→ Data in this exercise
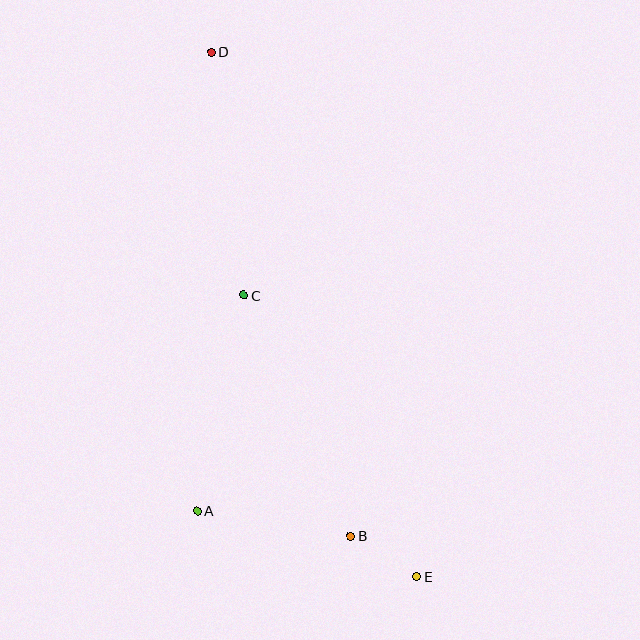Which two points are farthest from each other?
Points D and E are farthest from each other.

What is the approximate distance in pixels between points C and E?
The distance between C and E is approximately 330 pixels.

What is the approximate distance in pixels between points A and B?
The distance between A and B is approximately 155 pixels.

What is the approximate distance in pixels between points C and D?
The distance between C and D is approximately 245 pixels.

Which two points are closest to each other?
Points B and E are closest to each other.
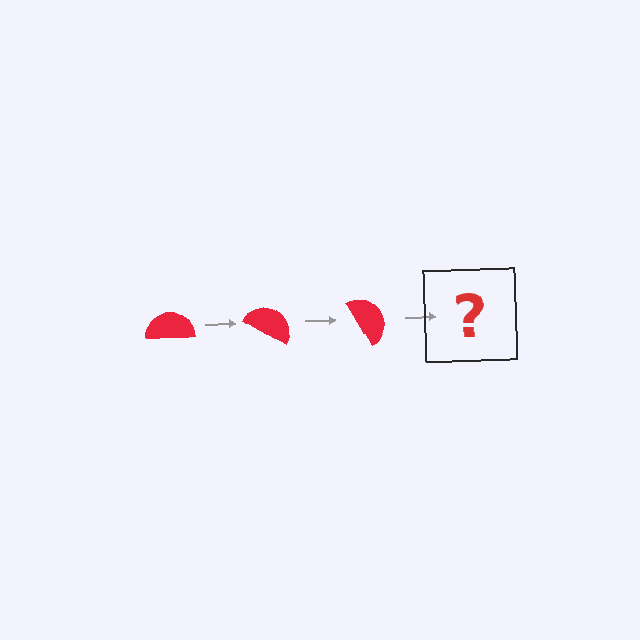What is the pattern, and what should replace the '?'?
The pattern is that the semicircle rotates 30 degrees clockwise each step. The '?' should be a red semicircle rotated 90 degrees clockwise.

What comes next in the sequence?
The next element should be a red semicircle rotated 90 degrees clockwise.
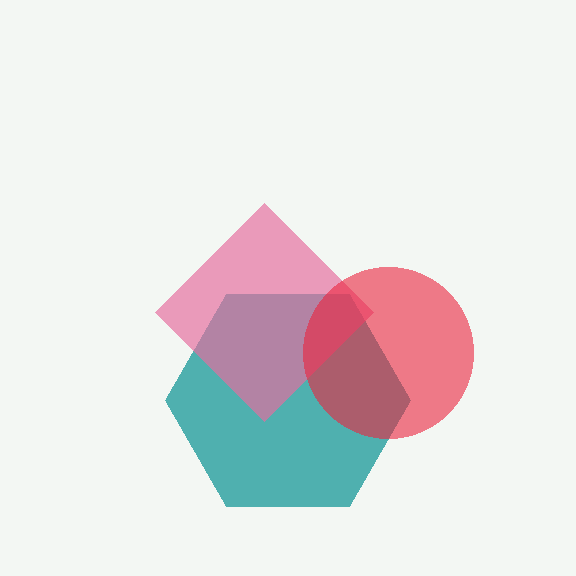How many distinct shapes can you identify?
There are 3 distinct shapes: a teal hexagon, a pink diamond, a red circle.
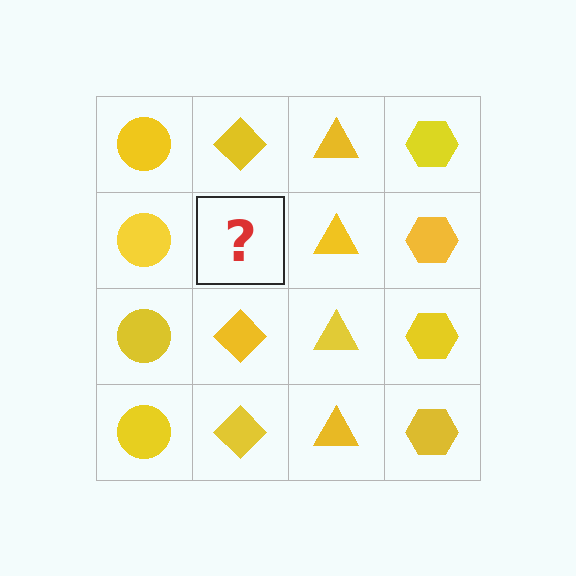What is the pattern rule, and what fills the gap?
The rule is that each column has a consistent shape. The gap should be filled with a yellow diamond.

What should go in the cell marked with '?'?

---

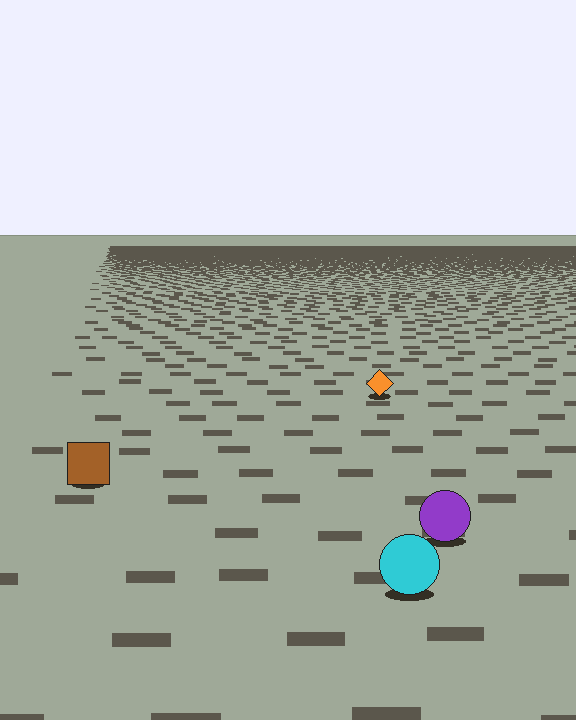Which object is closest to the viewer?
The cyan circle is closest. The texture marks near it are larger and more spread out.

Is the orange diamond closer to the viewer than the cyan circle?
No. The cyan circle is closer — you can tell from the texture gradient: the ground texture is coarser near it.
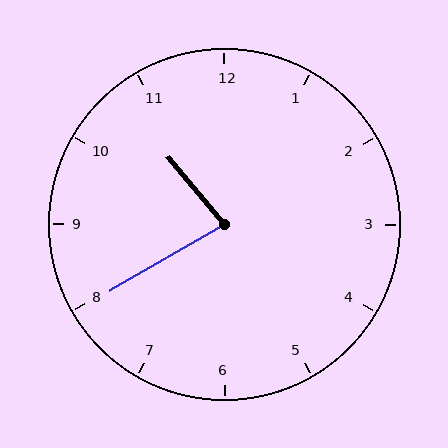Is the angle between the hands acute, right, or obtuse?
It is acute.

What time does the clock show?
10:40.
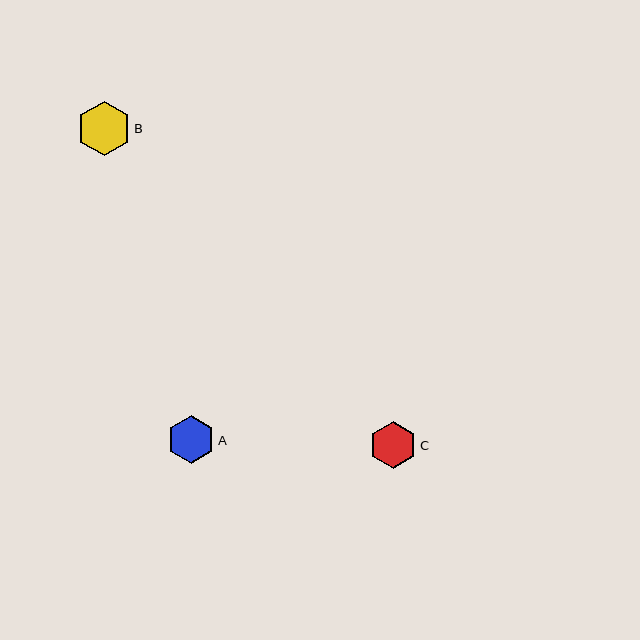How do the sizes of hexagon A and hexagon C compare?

--

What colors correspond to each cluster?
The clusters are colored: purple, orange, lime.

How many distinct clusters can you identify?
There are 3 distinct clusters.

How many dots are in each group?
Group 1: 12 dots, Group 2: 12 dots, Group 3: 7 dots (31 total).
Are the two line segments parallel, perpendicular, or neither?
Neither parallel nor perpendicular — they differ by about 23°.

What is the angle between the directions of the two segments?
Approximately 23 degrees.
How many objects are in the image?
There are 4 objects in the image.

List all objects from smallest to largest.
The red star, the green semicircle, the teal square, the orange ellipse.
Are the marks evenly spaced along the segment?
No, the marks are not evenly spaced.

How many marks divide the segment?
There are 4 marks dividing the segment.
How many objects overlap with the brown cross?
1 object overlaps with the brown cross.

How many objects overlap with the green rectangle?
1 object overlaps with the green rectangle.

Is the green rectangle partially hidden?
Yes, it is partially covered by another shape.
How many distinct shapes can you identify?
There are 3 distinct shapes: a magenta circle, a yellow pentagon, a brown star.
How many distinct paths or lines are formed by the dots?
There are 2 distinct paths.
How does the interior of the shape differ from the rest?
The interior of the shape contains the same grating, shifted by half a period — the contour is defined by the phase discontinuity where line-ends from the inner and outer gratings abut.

→ Problem
The lines to print start at the line containing "Is the orange" and end at the line containing "How do the sizes"; print them exactly, both ends included, and leave out every picture.

→ Response to the task
Is the orange diamond closer to the viewer than the cyan circle?
No. The cyan circle is closer — you can tell from the texture gradient: the ground texture is coarser near it.
Is the angle between the hands acute, right, or obtuse?
It is acute.

What time does the clock show?
10:40.
How do the sizes of hexagon A and hexagon C compare?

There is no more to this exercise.